● Your task: Would you copy only the lines below, from the one containing "What proportion of the figure is green?" through the very last one, leaving the pictures out?

● Dataset rows concerning shapes:

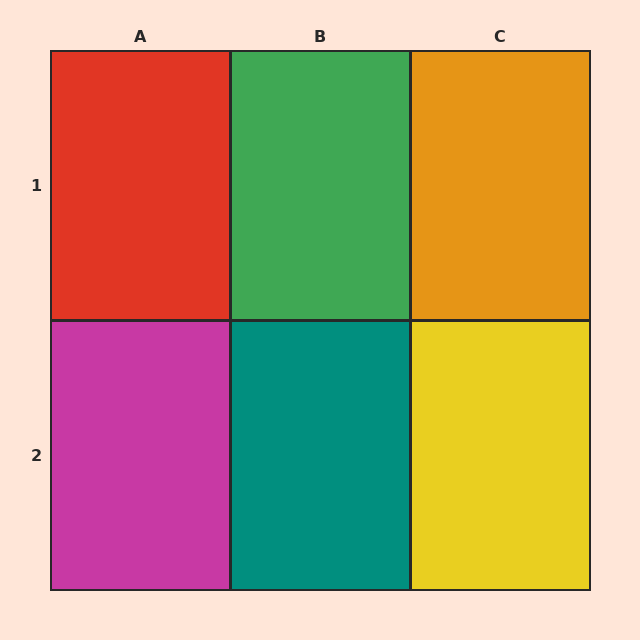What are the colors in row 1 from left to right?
Red, green, orange.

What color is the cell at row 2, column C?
Yellow.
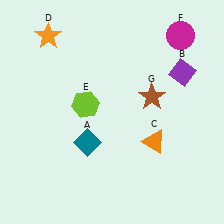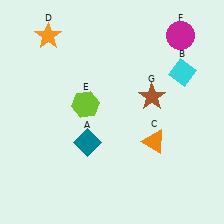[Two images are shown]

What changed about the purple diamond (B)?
In Image 1, B is purple. In Image 2, it changed to cyan.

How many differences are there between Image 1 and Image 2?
There is 1 difference between the two images.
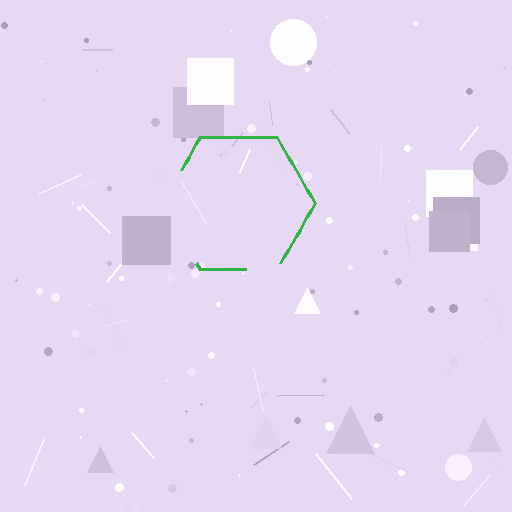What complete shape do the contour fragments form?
The contour fragments form a hexagon.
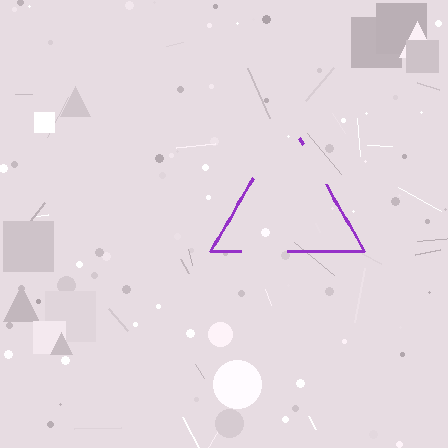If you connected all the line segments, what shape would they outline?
They would outline a triangle.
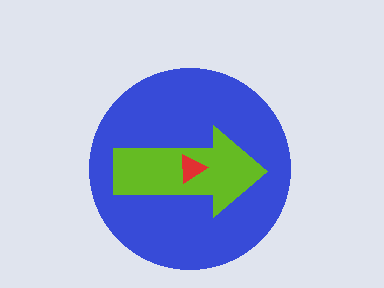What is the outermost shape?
The blue circle.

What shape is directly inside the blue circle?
The lime arrow.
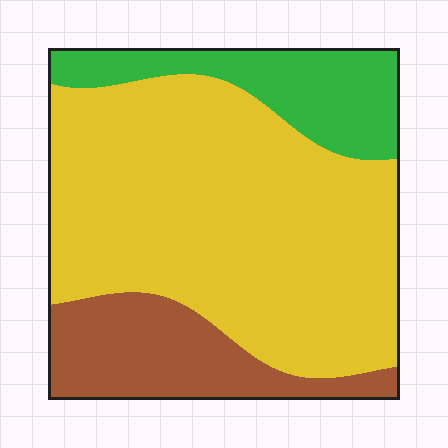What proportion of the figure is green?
Green covers roughly 15% of the figure.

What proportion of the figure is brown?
Brown covers about 20% of the figure.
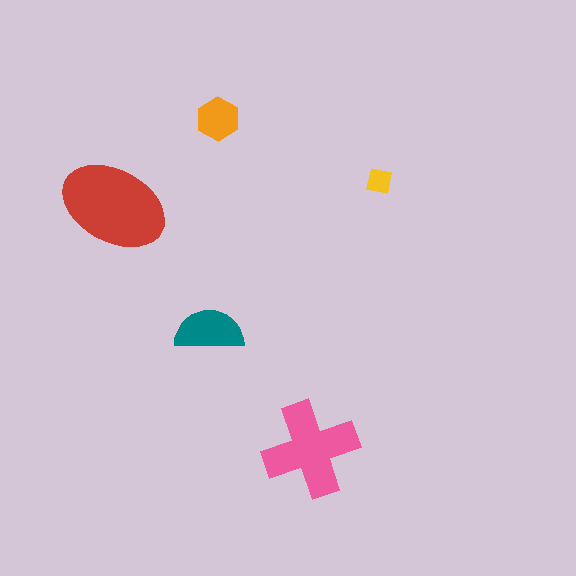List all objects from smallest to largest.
The yellow square, the orange hexagon, the teal semicircle, the pink cross, the red ellipse.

● Finished task:
What proportion of the figure is green?
Green covers roughly 15% of the figure.

What proportion of the figure is brown?
Brown covers about 20% of the figure.
List all objects from smallest to largest.
The yellow square, the orange hexagon, the teal semicircle, the pink cross, the red ellipse.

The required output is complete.